__GOAL OF THE EXERCISE__. Give the data again exactly as written, skipping any pictures.

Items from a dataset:
========================================================================

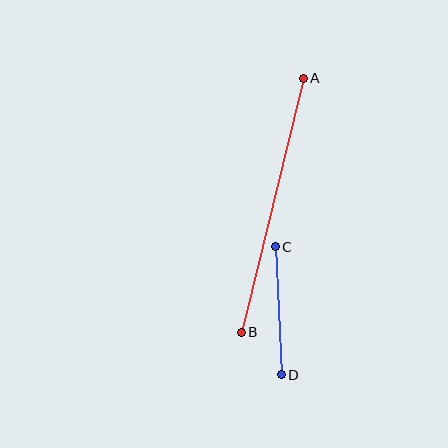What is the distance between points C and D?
The distance is approximately 128 pixels.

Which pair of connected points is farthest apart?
Points A and B are farthest apart.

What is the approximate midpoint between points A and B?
The midpoint is at approximately (272, 205) pixels.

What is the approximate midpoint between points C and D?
The midpoint is at approximately (278, 311) pixels.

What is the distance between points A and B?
The distance is approximately 262 pixels.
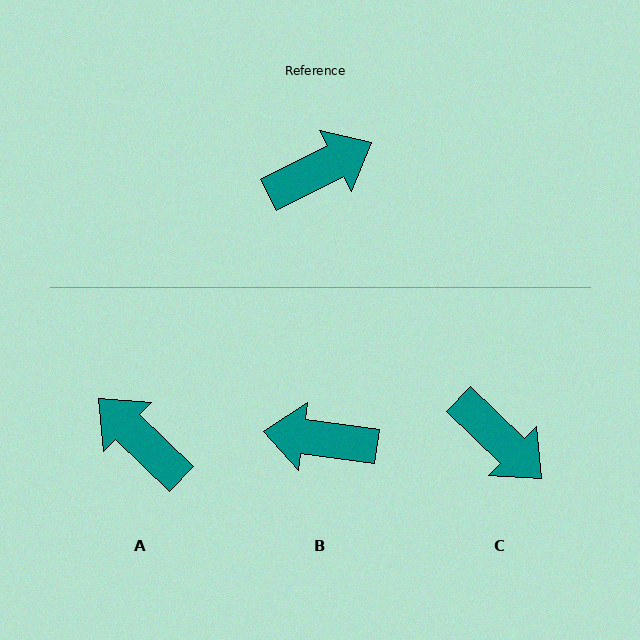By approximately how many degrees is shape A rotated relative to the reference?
Approximately 109 degrees counter-clockwise.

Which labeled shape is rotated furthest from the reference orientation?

========================================================================

__REPLY__.
What is the distance between points C and D?
The distance is approximately 128 pixels.

Which pair of connected points is farthest apart?
Points A and B are farthest apart.

What is the approximate midpoint between points A and B?
The midpoint is at approximately (272, 205) pixels.

What is the approximate midpoint between points C and D?
The midpoint is at approximately (278, 311) pixels.

What is the distance between points A and B?
The distance is approximately 262 pixels.
By approximately how many degrees is shape A rotated relative to the reference?
Approximately 109 degrees counter-clockwise.

Which labeled shape is rotated furthest from the reference orientation?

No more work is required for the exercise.